• DIRECTIONS FOR THIS TASK: Output the line containing "Are the blue" and each line after it through the end of the data, exactly as written, with pictures left out.

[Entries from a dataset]
+---+
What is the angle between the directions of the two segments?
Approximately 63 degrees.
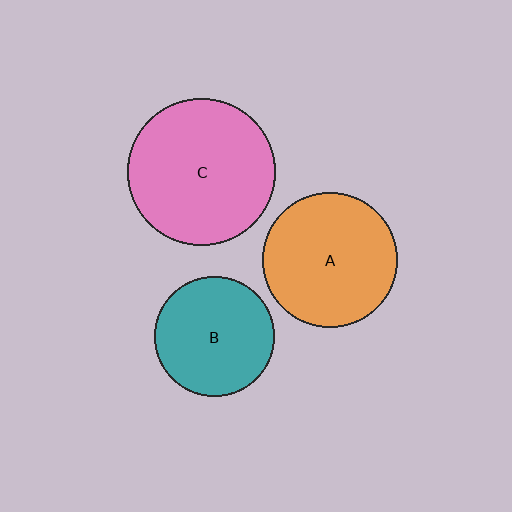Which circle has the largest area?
Circle C (pink).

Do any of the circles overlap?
No, none of the circles overlap.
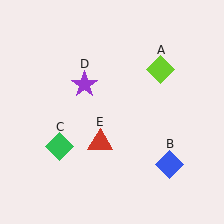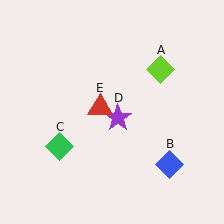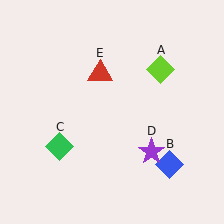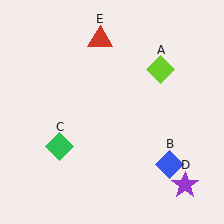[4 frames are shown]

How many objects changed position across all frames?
2 objects changed position: purple star (object D), red triangle (object E).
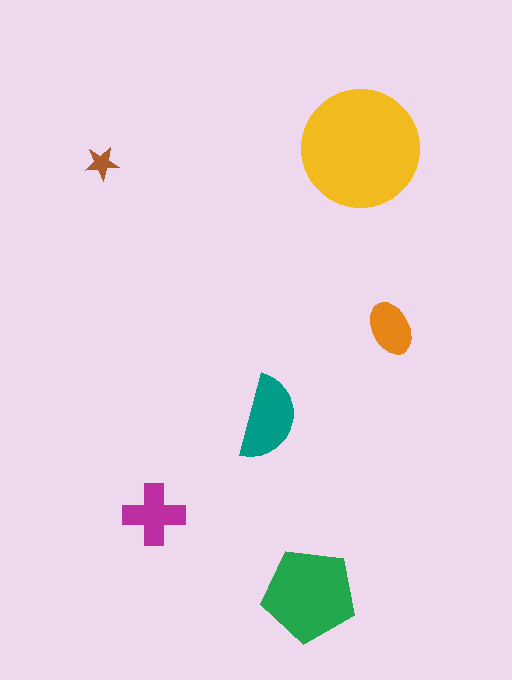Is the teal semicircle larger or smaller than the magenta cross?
Larger.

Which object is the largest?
The yellow circle.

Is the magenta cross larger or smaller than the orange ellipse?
Larger.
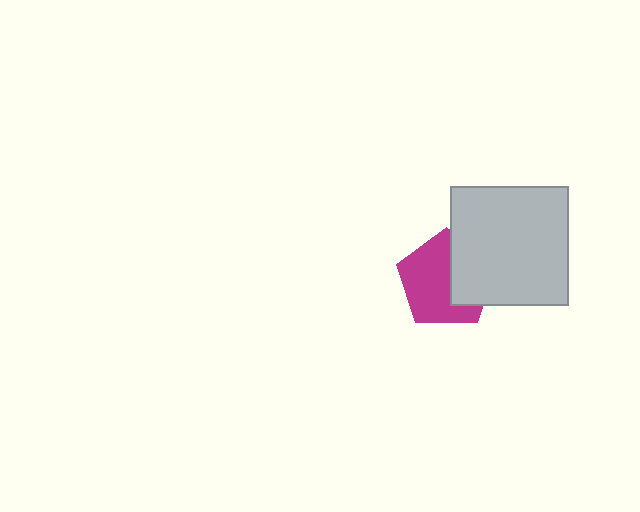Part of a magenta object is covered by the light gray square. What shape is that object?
It is a pentagon.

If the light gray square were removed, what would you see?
You would see the complete magenta pentagon.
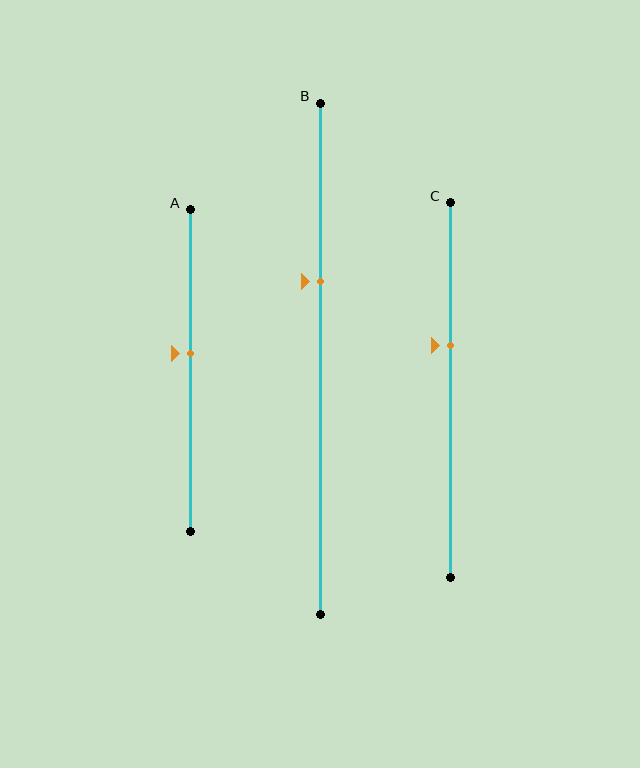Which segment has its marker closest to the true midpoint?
Segment A has its marker closest to the true midpoint.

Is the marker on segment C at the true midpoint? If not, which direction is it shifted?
No, the marker on segment C is shifted upward by about 12% of the segment length.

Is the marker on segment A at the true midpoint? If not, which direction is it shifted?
No, the marker on segment A is shifted upward by about 5% of the segment length.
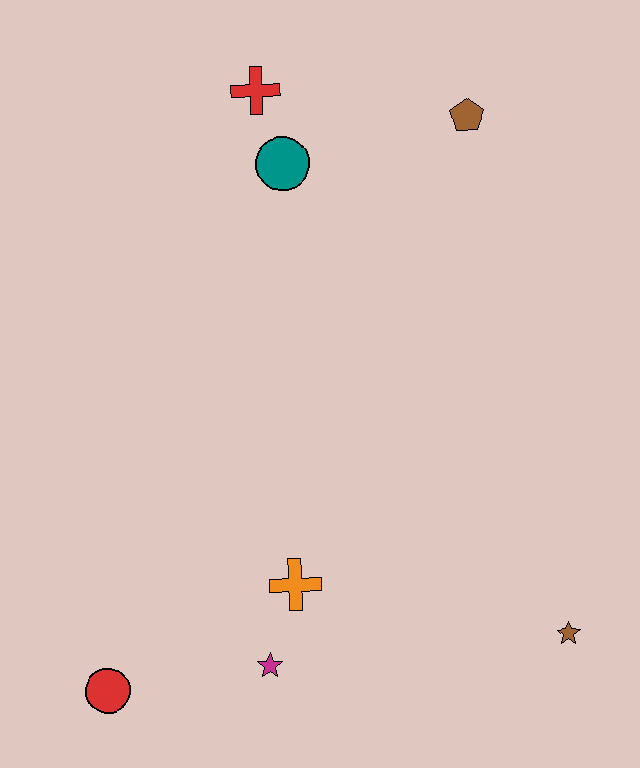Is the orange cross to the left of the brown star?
Yes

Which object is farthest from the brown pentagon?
The red circle is farthest from the brown pentagon.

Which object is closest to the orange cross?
The magenta star is closest to the orange cross.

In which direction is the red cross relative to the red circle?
The red cross is above the red circle.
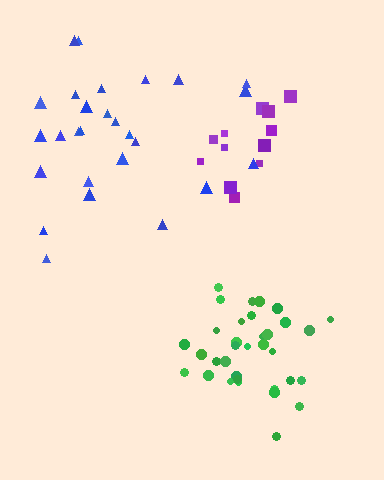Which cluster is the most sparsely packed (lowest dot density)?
Blue.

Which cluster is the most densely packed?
Green.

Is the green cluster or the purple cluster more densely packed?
Green.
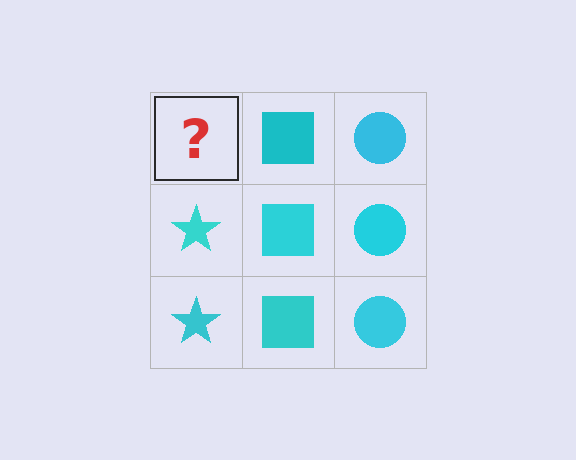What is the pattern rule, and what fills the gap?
The rule is that each column has a consistent shape. The gap should be filled with a cyan star.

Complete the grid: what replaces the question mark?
The question mark should be replaced with a cyan star.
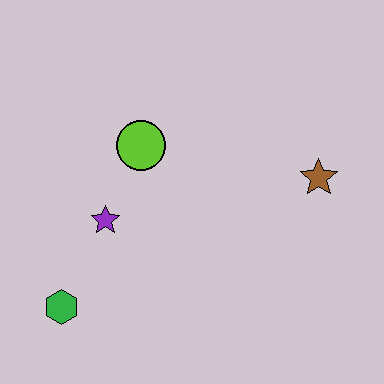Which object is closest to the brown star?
The lime circle is closest to the brown star.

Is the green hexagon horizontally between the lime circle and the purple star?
No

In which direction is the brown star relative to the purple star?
The brown star is to the right of the purple star.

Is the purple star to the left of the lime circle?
Yes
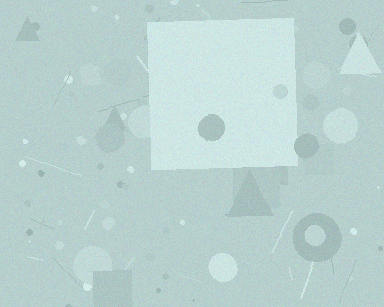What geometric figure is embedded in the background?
A square is embedded in the background.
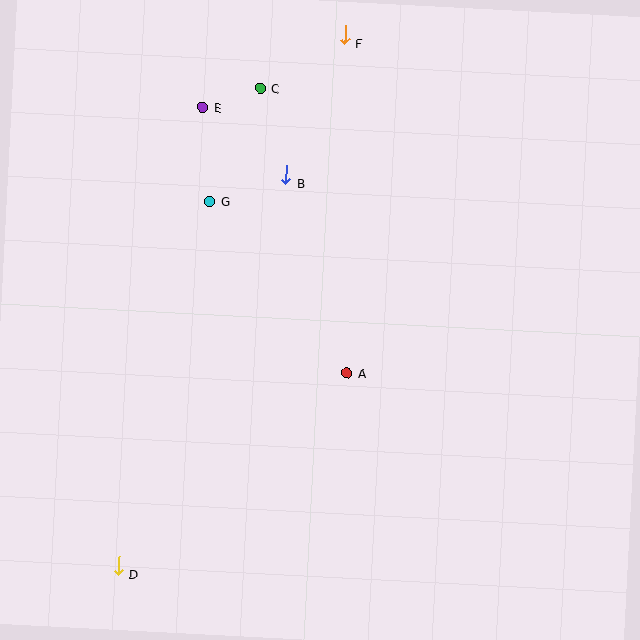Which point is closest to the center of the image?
Point A at (347, 373) is closest to the center.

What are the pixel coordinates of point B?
Point B is at (286, 183).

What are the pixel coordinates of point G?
Point G is at (210, 201).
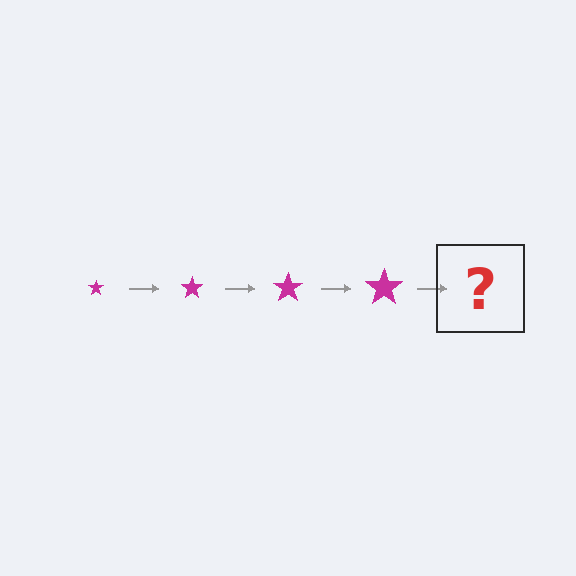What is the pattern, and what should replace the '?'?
The pattern is that the star gets progressively larger each step. The '?' should be a magenta star, larger than the previous one.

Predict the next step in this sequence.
The next step is a magenta star, larger than the previous one.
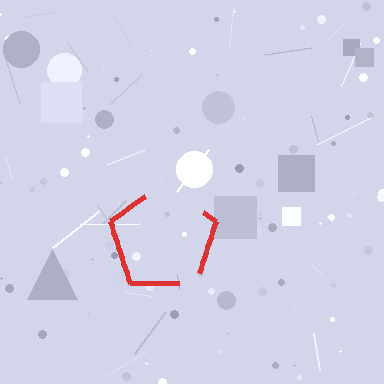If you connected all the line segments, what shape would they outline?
They would outline a pentagon.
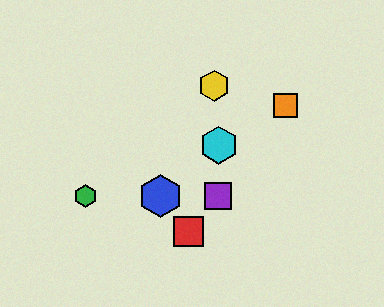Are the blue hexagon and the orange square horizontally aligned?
No, the blue hexagon is at y≈196 and the orange square is at y≈105.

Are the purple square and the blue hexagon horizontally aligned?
Yes, both are at y≈196.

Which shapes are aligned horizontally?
The blue hexagon, the green hexagon, the purple square are aligned horizontally.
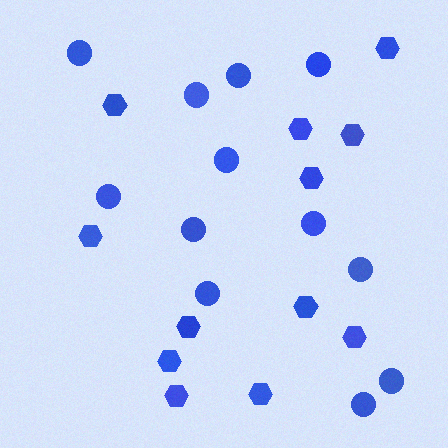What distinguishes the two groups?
There are 2 groups: one group of hexagons (12) and one group of circles (12).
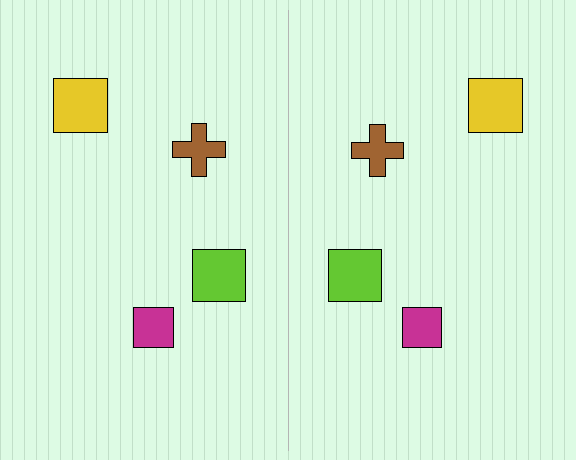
+---+
• EXERCISE SOLUTION:
Are the blue hexagon and the orange square horizontally aligned?
No, the blue hexagon is at y≈196 and the orange square is at y≈105.

Are the purple square and the blue hexagon horizontally aligned?
Yes, both are at y≈196.

Which shapes are aligned horizontally?
The blue hexagon, the green hexagon, the purple square are aligned horizontally.
What distinguishes the two groups?
There are 2 groups: one group of hexagons (12) and one group of circles (12).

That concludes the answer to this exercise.